Description of the task:
Pictures in the listing should not be copied. Reproduce, word for word, each line from the one holding "How many levels of nesting are there?" through the final line.

Listed records:
________

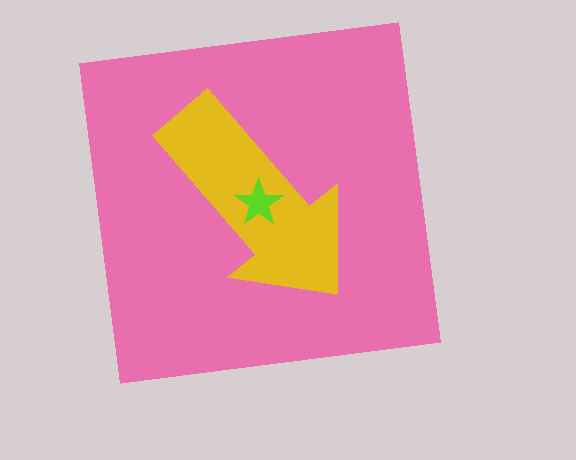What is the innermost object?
The lime star.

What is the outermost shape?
The pink square.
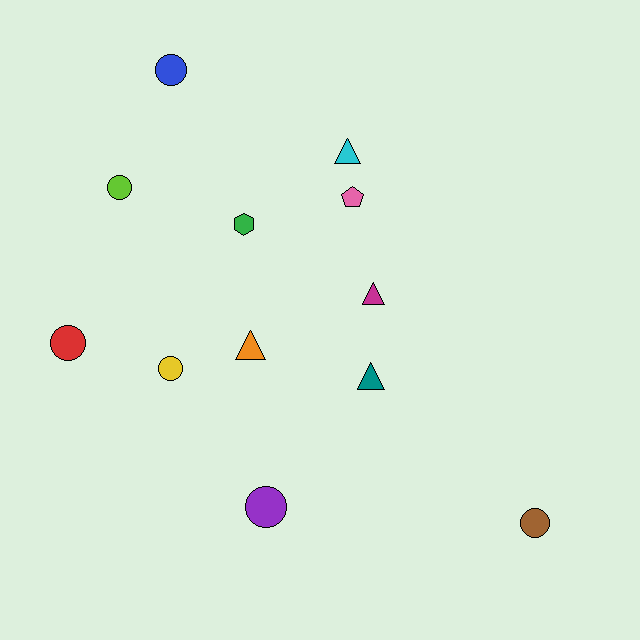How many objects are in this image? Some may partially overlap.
There are 12 objects.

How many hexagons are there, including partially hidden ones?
There is 1 hexagon.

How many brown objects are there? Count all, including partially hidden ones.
There is 1 brown object.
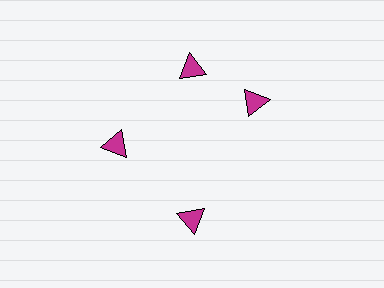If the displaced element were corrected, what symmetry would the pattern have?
It would have 4-fold rotational symmetry — the pattern would map onto itself every 90 degrees.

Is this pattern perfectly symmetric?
No. The 4 magenta triangles are arranged in a ring, but one element near the 3 o'clock position is rotated out of alignment along the ring, breaking the 4-fold rotational symmetry.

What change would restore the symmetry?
The symmetry would be restored by rotating it back into even spacing with its neighbors so that all 4 triangles sit at equal angles and equal distance from the center.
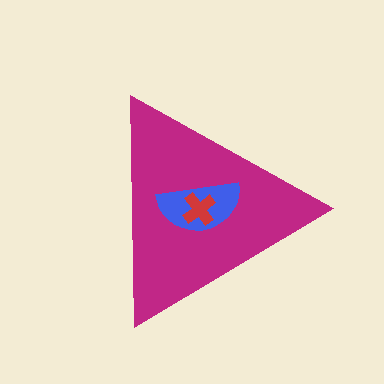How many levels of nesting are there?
3.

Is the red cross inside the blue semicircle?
Yes.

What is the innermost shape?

________

Full solution:
How many levels of nesting are there?
3.

Is the red cross inside the blue semicircle?
Yes.

What is the innermost shape?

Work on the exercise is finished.